Synthetic geometry question rows
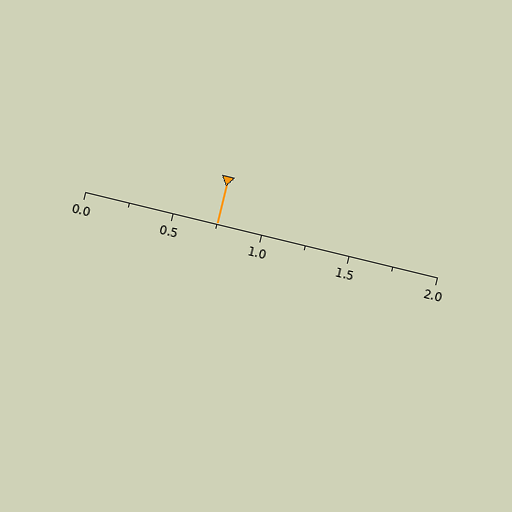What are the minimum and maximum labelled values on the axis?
The axis runs from 0.0 to 2.0.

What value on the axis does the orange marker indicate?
The marker indicates approximately 0.75.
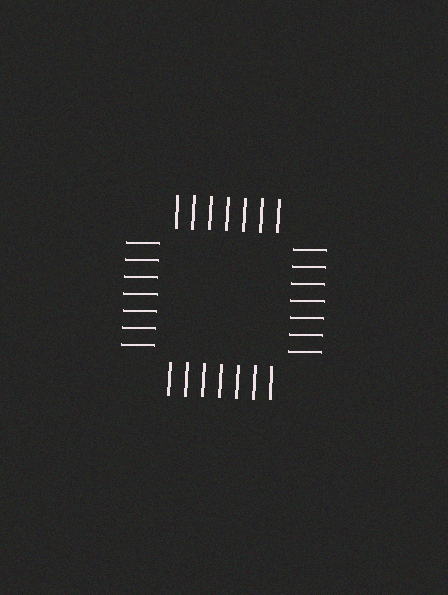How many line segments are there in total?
28 — 7 along each of the 4 edges.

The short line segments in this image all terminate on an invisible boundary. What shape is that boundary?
An illusory square — the line segments terminate on its edges but no continuous stroke is drawn.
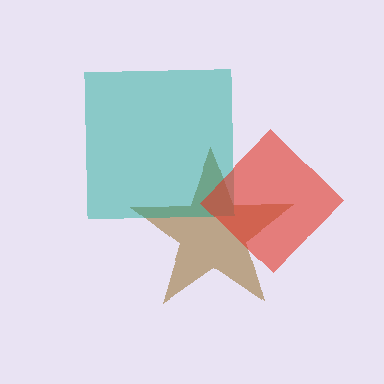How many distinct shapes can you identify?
There are 3 distinct shapes: a brown star, a teal square, a red diamond.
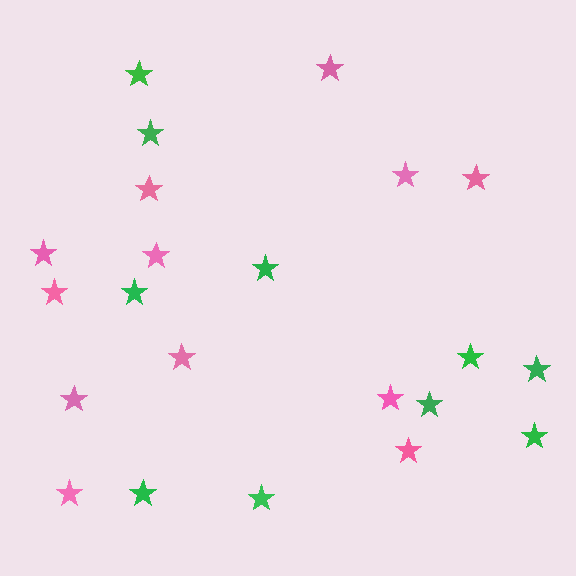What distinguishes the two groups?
There are 2 groups: one group of pink stars (12) and one group of green stars (10).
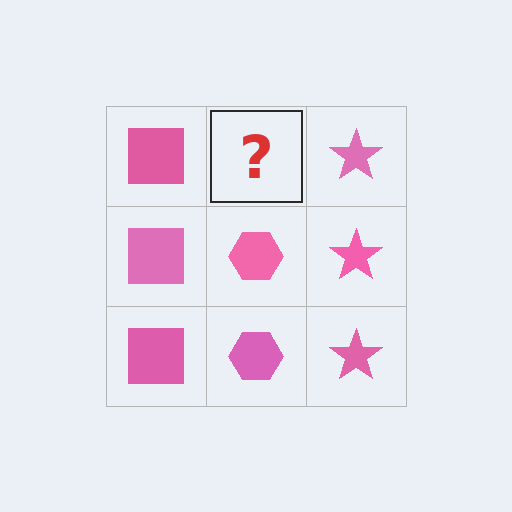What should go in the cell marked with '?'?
The missing cell should contain a pink hexagon.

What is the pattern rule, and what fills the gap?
The rule is that each column has a consistent shape. The gap should be filled with a pink hexagon.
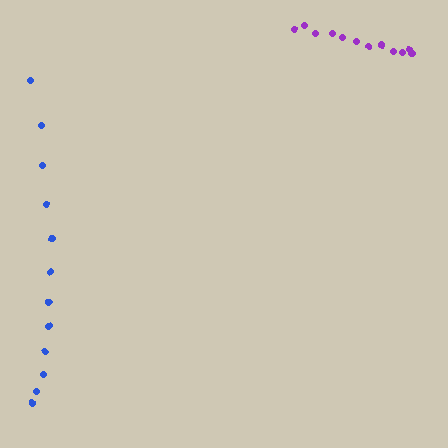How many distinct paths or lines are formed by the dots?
There are 2 distinct paths.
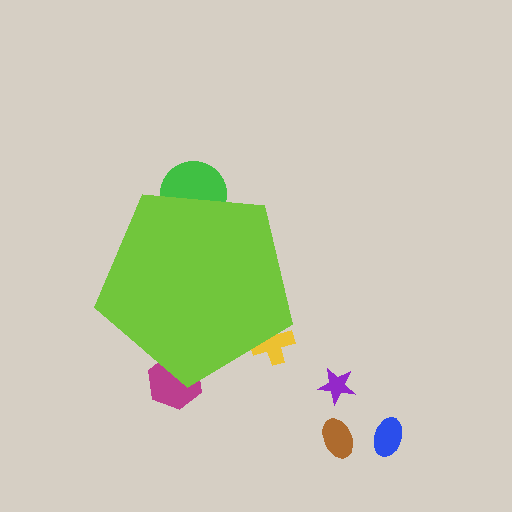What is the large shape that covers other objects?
A lime pentagon.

■ **The task**
Extract the entries in full, exactly as they are, minus the pictures.

■ **Reply to the task**
What are the minimum and maximum labelled values on the axis?
The axis runs from 0.0 to 2.0.

What value on the axis does the orange marker indicate?
The marker indicates approximately 0.75.
How many line segments are there in total?
28 — 7 along each of the 4 edges.

The short line segments in this image all terminate on an invisible boundary. What shape is that boundary?
An illusory square — the line segments terminate on its edges but no continuous stroke is drawn.
How many distinct shapes can you identify?
There are 3 distinct shapes: a brown star, a teal square, a red diamond.
What distinguishes the two groups?
There are 2 groups: one group of pink stars (12) and one group of green stars (10).
What should go in the cell marked with '?'?
The missing cell should contain a pink hexagon.

What is the pattern rule, and what fills the gap?
The rule is that each column has a consistent shape. The gap should be filled with a pink hexagon.
How many distinct paths or lines are formed by the dots?
There are 2 distinct paths.
What is the large shape that covers other objects?
A lime pentagon.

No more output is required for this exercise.